> What you will do: Below are some records. Write out the lines from the one containing "How many orange shapes" to the last line, word for word, leaving out pictures.

────────────────────────────────────────

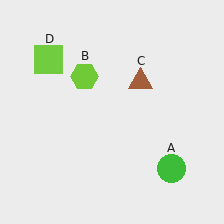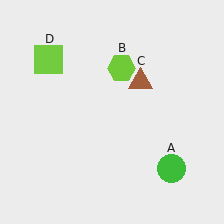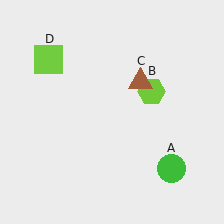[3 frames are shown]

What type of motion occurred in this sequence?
The lime hexagon (object B) rotated clockwise around the center of the scene.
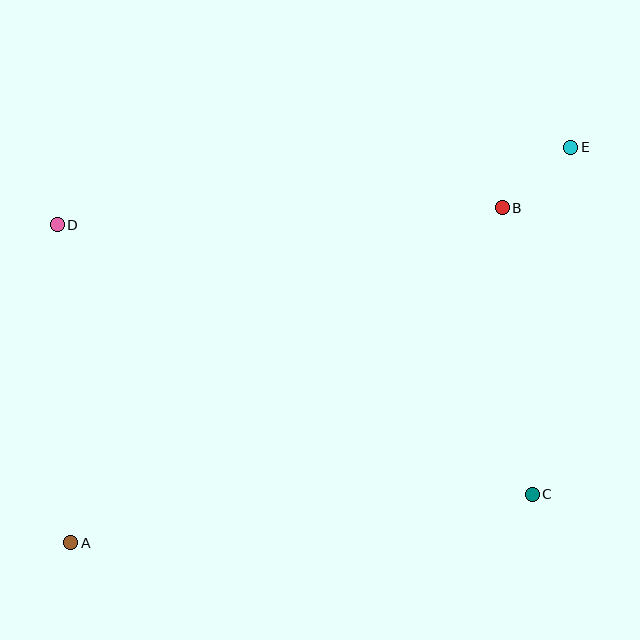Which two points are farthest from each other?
Points A and E are farthest from each other.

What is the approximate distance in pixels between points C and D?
The distance between C and D is approximately 546 pixels.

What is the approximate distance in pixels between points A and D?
The distance between A and D is approximately 318 pixels.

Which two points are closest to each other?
Points B and E are closest to each other.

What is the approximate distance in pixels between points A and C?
The distance between A and C is approximately 464 pixels.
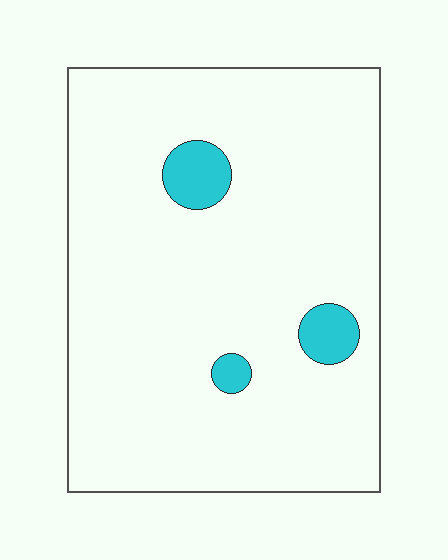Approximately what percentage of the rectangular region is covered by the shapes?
Approximately 5%.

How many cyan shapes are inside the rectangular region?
3.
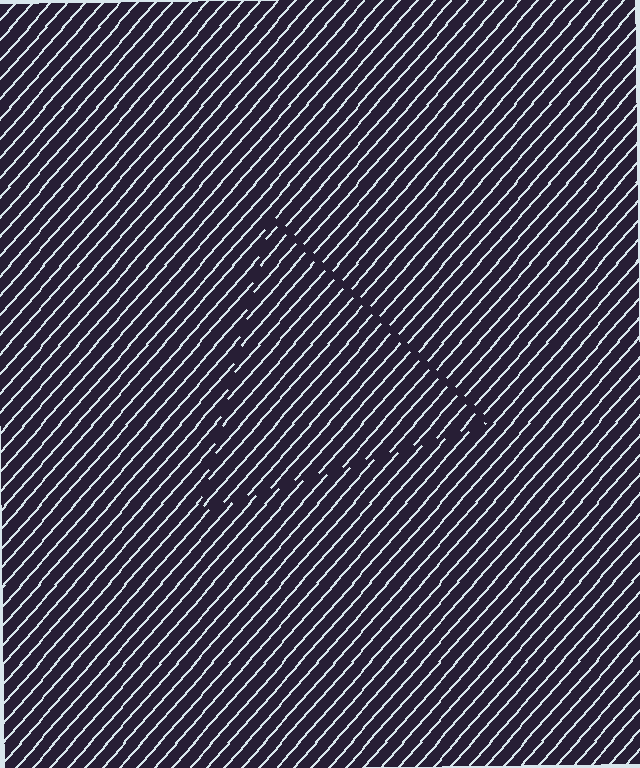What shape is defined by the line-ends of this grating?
An illusory triangle. The interior of the shape contains the same grating, shifted by half a period — the contour is defined by the phase discontinuity where line-ends from the inner and outer gratings abut.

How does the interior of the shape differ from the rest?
The interior of the shape contains the same grating, shifted by half a period — the contour is defined by the phase discontinuity where line-ends from the inner and outer gratings abut.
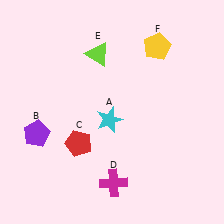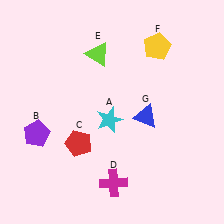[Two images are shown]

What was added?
A blue triangle (G) was added in Image 2.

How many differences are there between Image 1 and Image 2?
There is 1 difference between the two images.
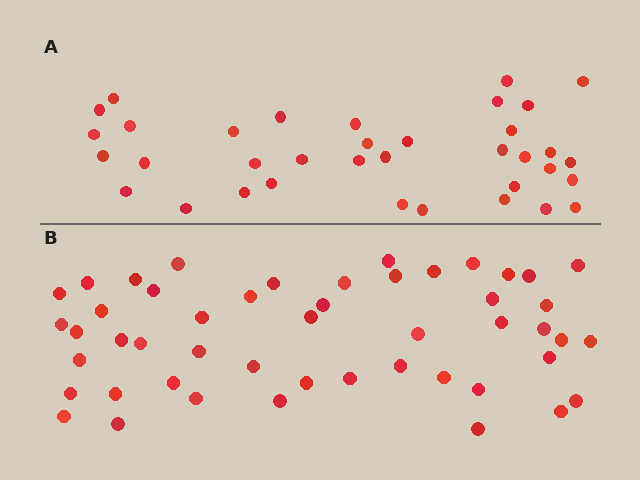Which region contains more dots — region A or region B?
Region B (the bottom region) has more dots.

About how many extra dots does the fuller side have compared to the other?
Region B has approximately 15 more dots than region A.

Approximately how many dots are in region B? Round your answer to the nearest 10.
About 50 dots. (The exact count is 49, which rounds to 50.)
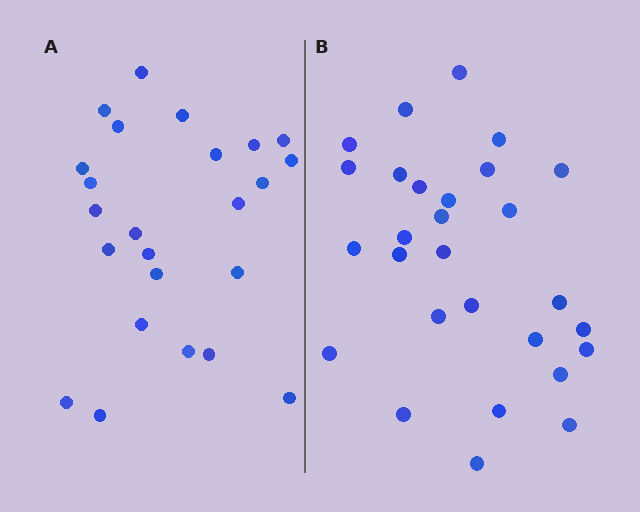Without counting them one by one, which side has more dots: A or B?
Region B (the right region) has more dots.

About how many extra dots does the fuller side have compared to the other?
Region B has about 4 more dots than region A.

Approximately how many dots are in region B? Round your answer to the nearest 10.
About 30 dots. (The exact count is 28, which rounds to 30.)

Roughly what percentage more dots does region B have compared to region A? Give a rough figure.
About 15% more.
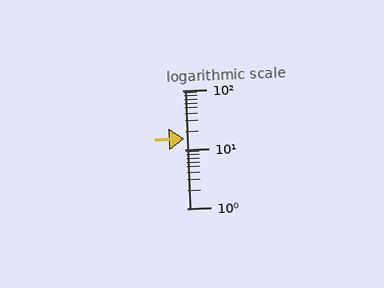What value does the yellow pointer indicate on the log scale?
The pointer indicates approximately 15.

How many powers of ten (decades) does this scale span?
The scale spans 2 decades, from 1 to 100.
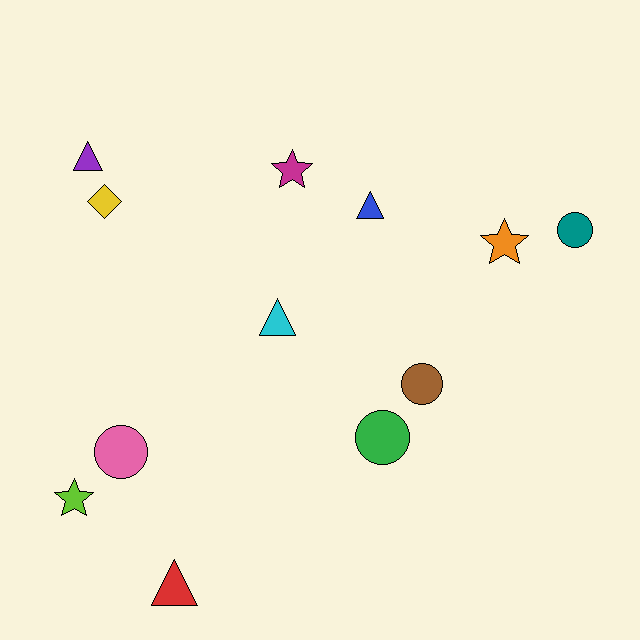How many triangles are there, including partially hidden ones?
There are 4 triangles.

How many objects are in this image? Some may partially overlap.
There are 12 objects.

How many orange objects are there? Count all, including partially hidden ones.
There is 1 orange object.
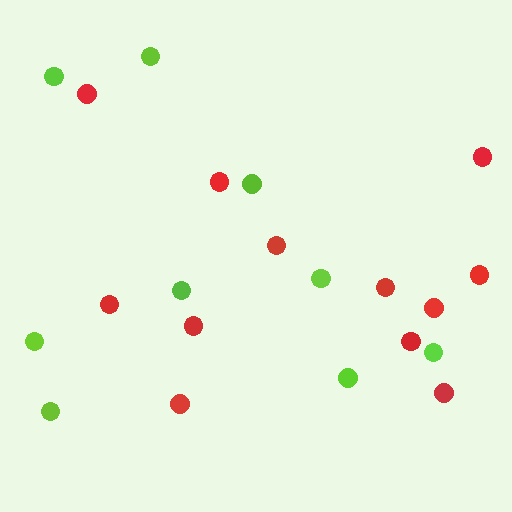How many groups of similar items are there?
There are 2 groups: one group of lime circles (9) and one group of red circles (12).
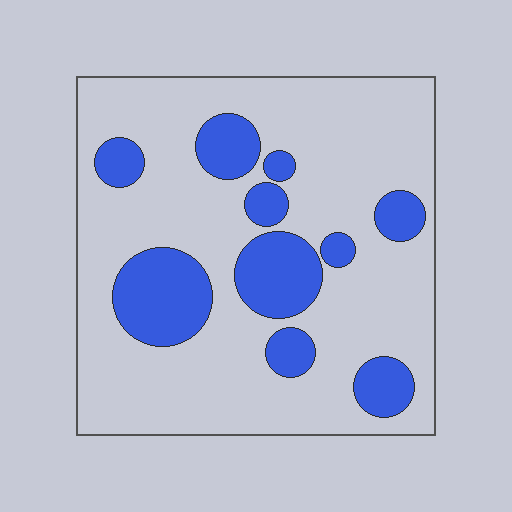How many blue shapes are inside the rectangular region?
10.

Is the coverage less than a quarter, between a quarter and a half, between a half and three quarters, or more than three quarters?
Less than a quarter.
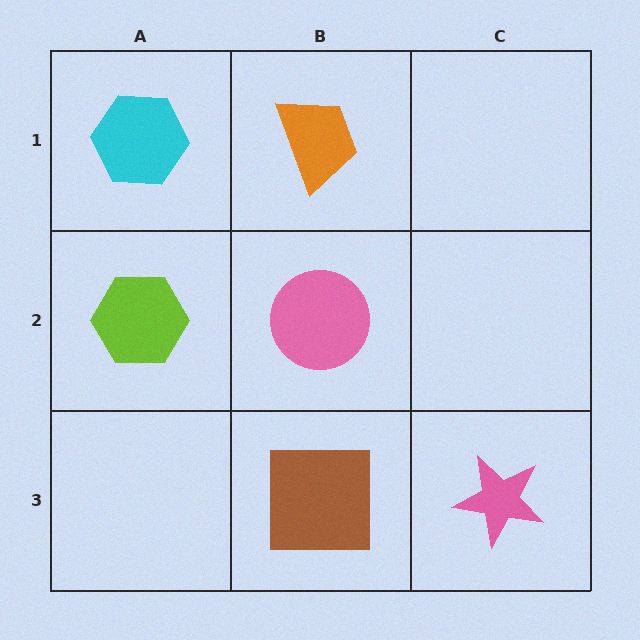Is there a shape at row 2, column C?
No, that cell is empty.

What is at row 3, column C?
A pink star.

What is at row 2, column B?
A pink circle.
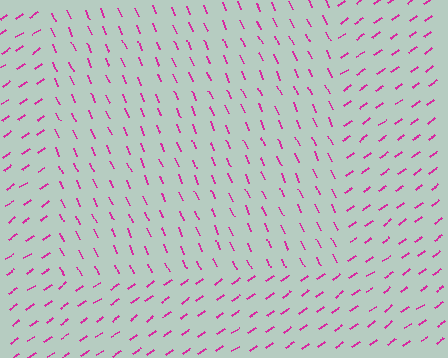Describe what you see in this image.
The image is filled with small magenta line segments. A rectangle region in the image has lines oriented differently from the surrounding lines, creating a visible texture boundary.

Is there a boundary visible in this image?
Yes, there is a texture boundary formed by a change in line orientation.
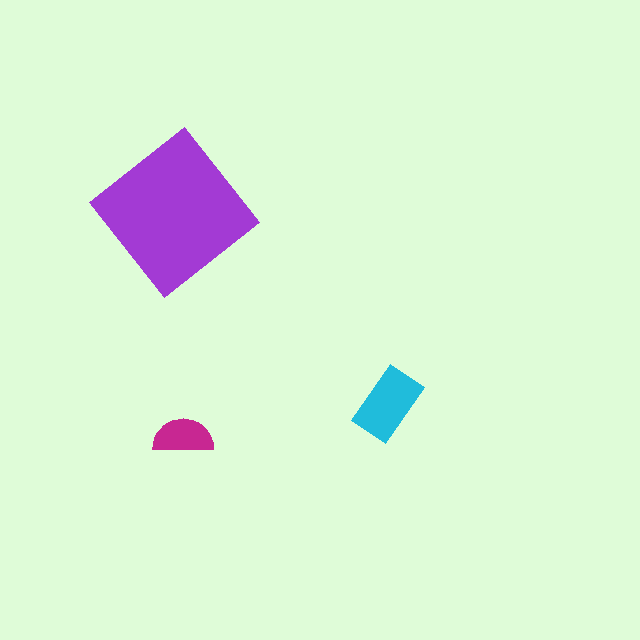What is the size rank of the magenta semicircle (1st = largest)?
3rd.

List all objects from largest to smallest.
The purple diamond, the cyan rectangle, the magenta semicircle.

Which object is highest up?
The purple diamond is topmost.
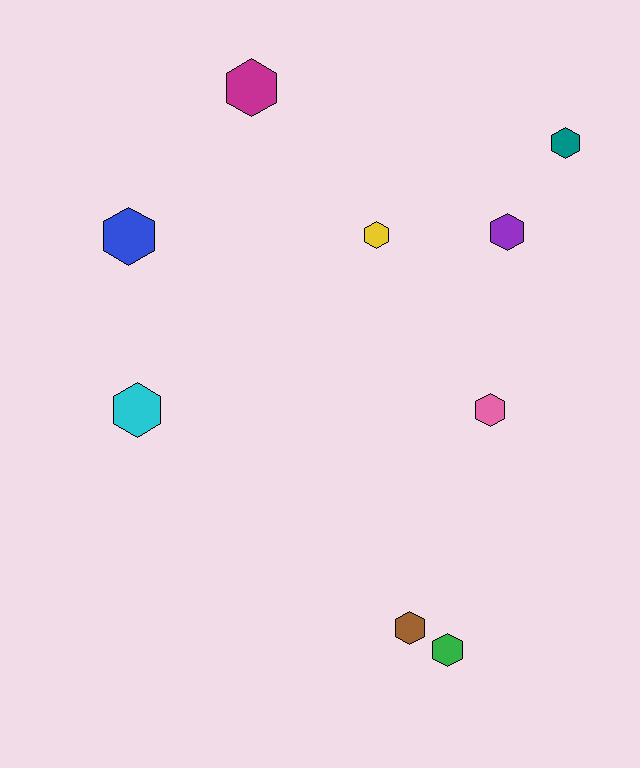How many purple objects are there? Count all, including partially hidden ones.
There is 1 purple object.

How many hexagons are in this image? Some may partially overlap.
There are 9 hexagons.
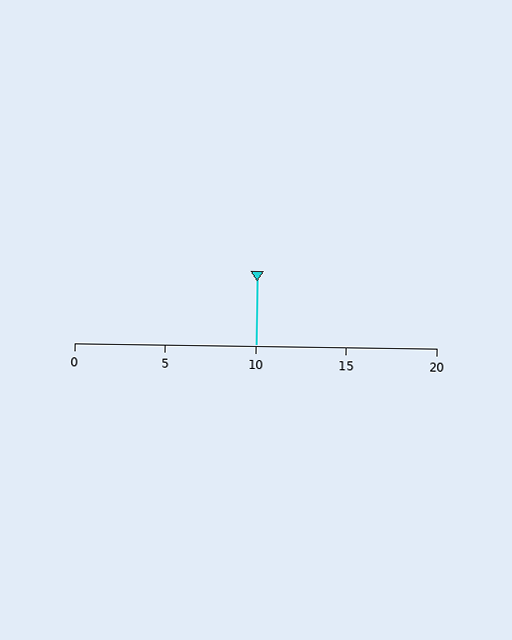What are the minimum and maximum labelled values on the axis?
The axis runs from 0 to 20.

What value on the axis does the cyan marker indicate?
The marker indicates approximately 10.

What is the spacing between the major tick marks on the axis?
The major ticks are spaced 5 apart.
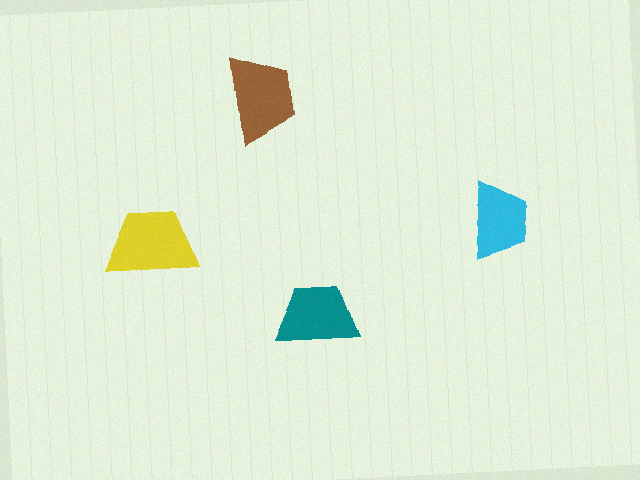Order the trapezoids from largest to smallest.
the yellow one, the brown one, the teal one, the cyan one.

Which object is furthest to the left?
The yellow trapezoid is leftmost.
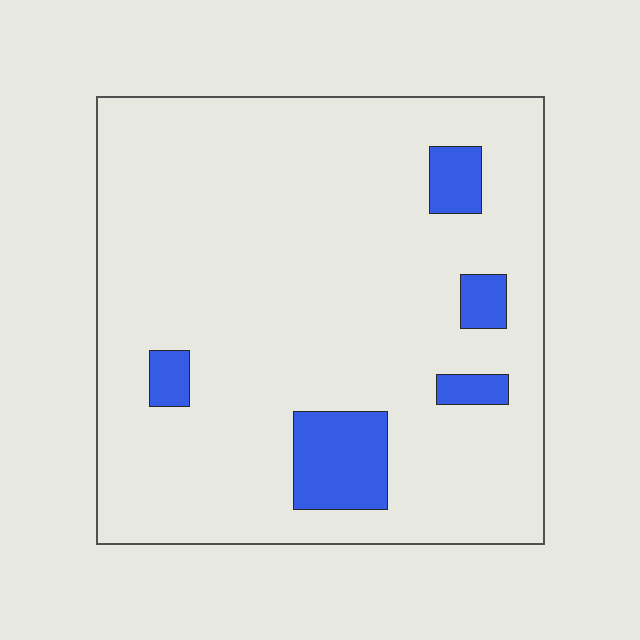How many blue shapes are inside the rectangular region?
5.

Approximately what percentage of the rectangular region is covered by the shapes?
Approximately 10%.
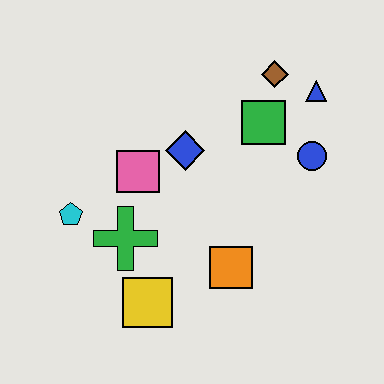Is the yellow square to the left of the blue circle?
Yes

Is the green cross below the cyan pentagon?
Yes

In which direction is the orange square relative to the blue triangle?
The orange square is below the blue triangle.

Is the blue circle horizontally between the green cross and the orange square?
No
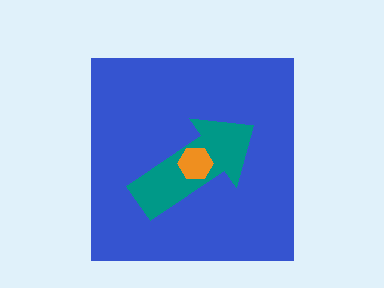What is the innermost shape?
The orange hexagon.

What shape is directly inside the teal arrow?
The orange hexagon.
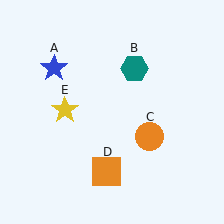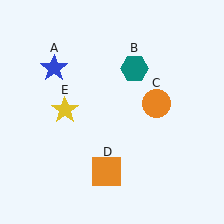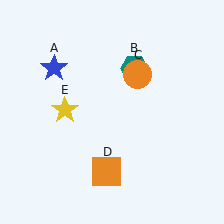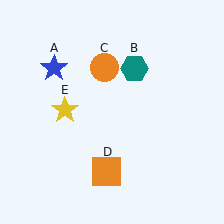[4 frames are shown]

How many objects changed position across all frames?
1 object changed position: orange circle (object C).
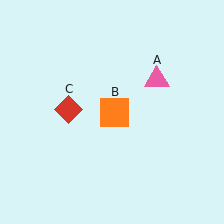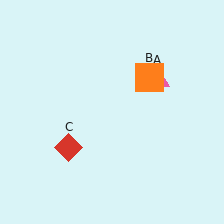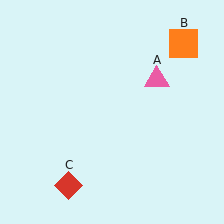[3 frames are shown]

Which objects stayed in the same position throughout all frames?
Pink triangle (object A) remained stationary.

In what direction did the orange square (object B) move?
The orange square (object B) moved up and to the right.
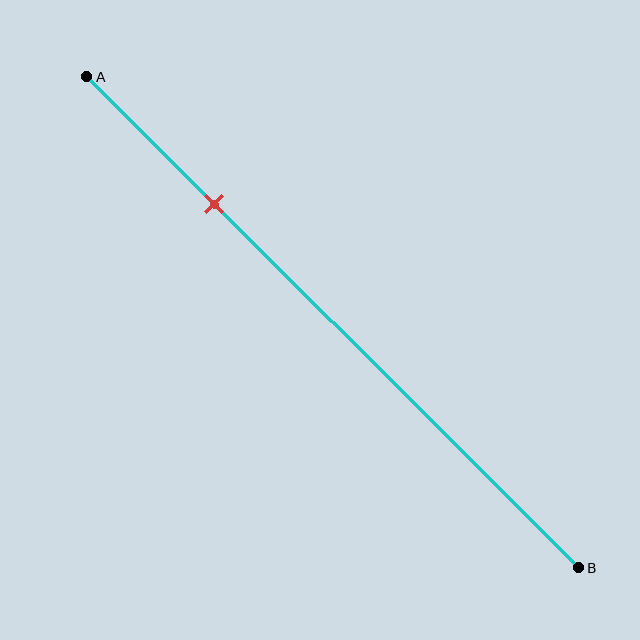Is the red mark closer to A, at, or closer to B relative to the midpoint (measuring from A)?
The red mark is closer to point A than the midpoint of segment AB.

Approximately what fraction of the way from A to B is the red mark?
The red mark is approximately 25% of the way from A to B.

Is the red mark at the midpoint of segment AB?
No, the mark is at about 25% from A, not at the 50% midpoint.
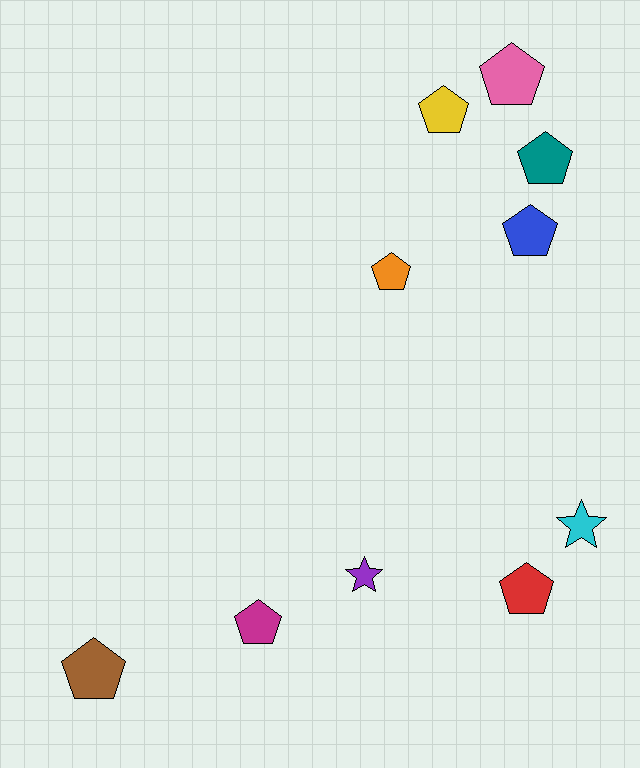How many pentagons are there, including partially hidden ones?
There are 8 pentagons.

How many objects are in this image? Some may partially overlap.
There are 10 objects.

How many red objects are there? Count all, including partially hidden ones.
There is 1 red object.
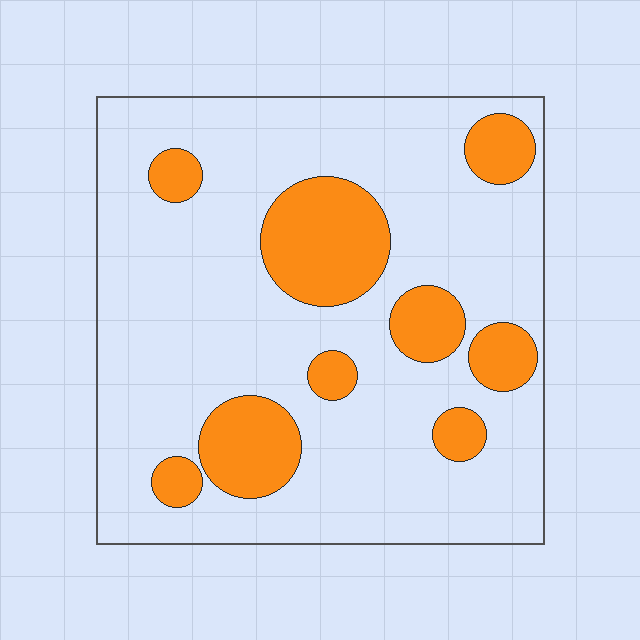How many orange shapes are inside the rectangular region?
9.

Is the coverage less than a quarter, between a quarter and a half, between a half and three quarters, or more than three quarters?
Less than a quarter.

────────────────────────────────────────

> Task solution:
How many orange shapes are inside the rectangular region?
9.

Is the coverage less than a quarter, between a quarter and a half, between a half and three quarters, or more than three quarters?
Less than a quarter.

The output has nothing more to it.